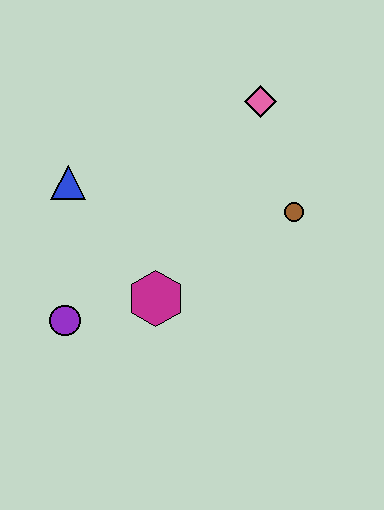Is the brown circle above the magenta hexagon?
Yes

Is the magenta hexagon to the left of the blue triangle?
No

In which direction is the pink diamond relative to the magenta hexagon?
The pink diamond is above the magenta hexagon.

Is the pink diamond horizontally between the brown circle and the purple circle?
Yes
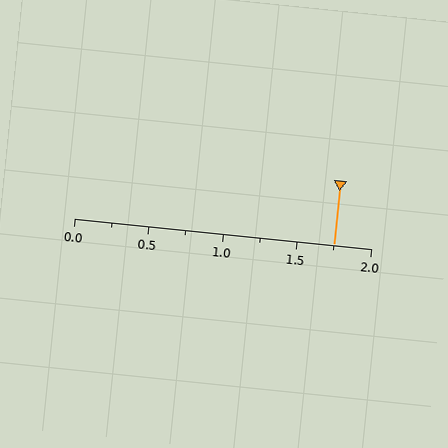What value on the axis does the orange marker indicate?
The marker indicates approximately 1.75.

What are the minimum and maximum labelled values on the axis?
The axis runs from 0.0 to 2.0.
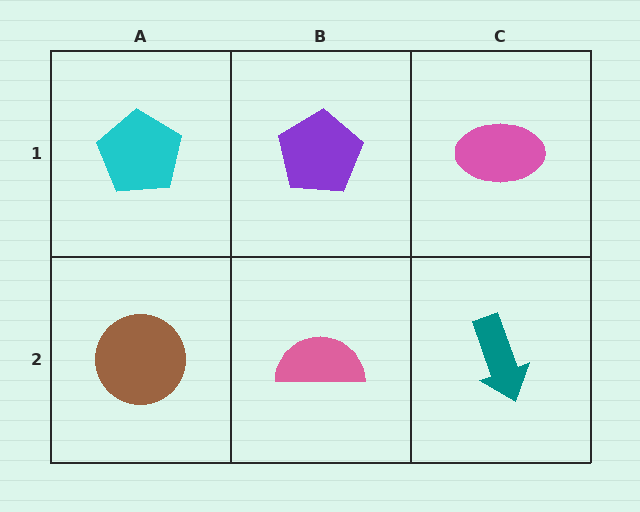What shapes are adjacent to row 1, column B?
A pink semicircle (row 2, column B), a cyan pentagon (row 1, column A), a pink ellipse (row 1, column C).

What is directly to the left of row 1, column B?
A cyan pentagon.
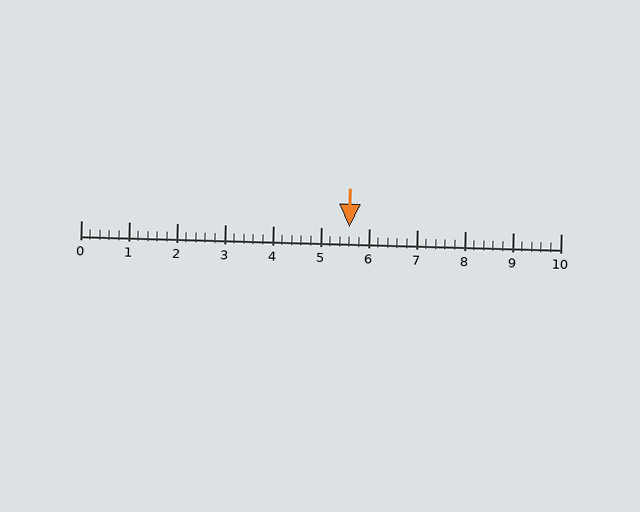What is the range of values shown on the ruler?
The ruler shows values from 0 to 10.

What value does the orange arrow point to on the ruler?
The orange arrow points to approximately 5.6.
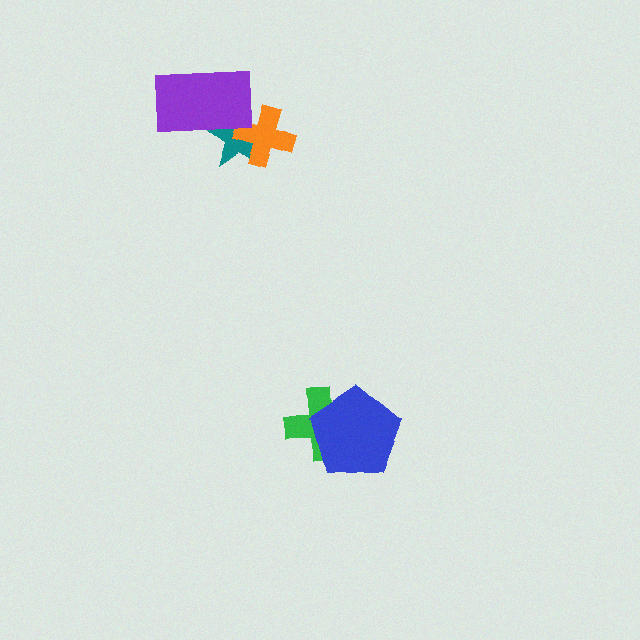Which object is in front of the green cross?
The blue pentagon is in front of the green cross.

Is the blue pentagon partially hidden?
No, no other shape covers it.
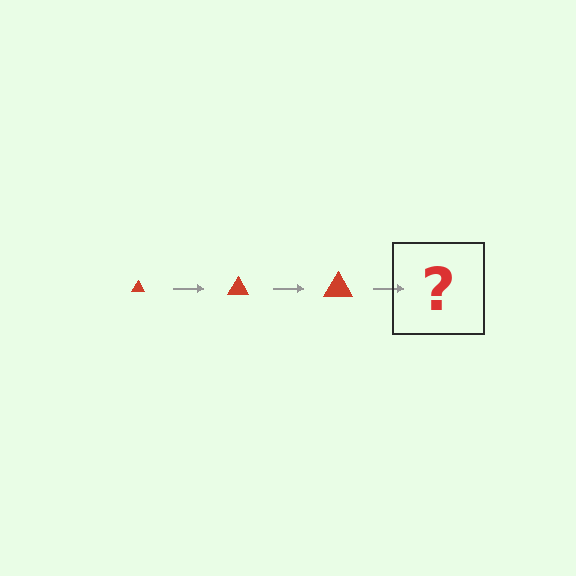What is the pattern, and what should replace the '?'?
The pattern is that the triangle gets progressively larger each step. The '?' should be a red triangle, larger than the previous one.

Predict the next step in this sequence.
The next step is a red triangle, larger than the previous one.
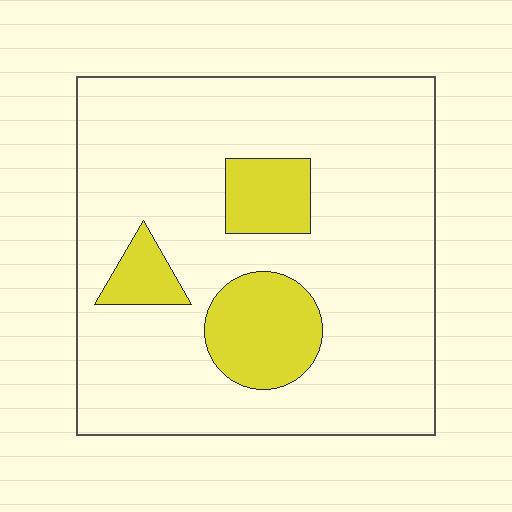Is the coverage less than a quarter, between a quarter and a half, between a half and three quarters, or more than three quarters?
Less than a quarter.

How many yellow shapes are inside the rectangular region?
3.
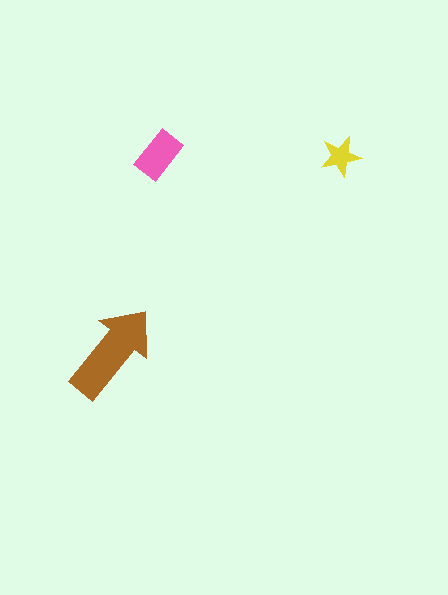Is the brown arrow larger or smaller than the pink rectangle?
Larger.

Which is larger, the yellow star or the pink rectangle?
The pink rectangle.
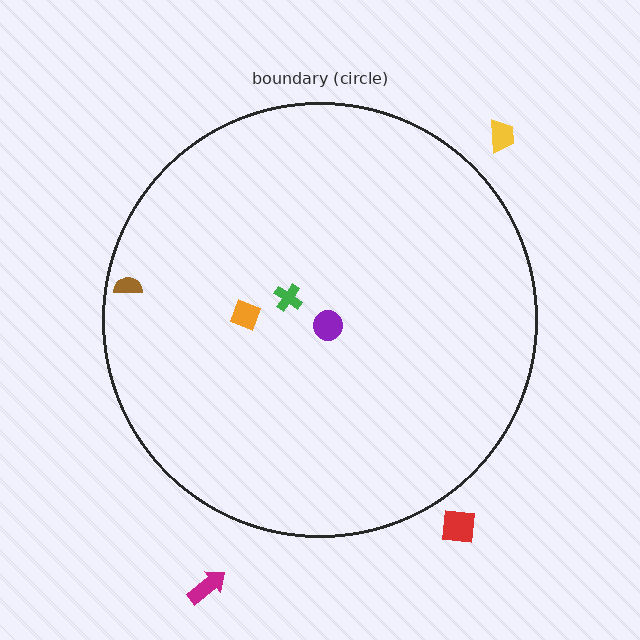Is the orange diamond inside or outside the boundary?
Inside.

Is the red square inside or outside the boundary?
Outside.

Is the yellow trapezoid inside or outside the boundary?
Outside.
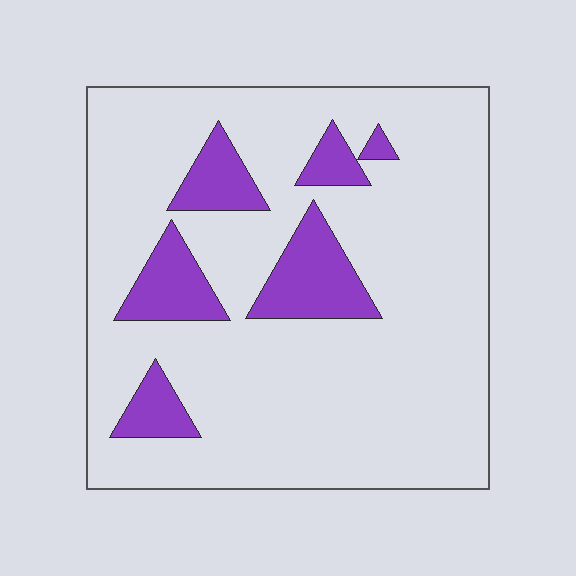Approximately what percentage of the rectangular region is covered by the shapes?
Approximately 15%.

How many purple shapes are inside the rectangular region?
6.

-=-=-=-=-

> _DESCRIPTION OF THE TASK_:
Restate word for word the lines above that start at the line containing "Approximately what percentage" and run to the end of the listing; exclude the pictures.

> _RESULT FOR THIS EXERCISE_:
Approximately what percentage of the rectangular region is covered by the shapes?
Approximately 15%.

How many purple shapes are inside the rectangular region?
6.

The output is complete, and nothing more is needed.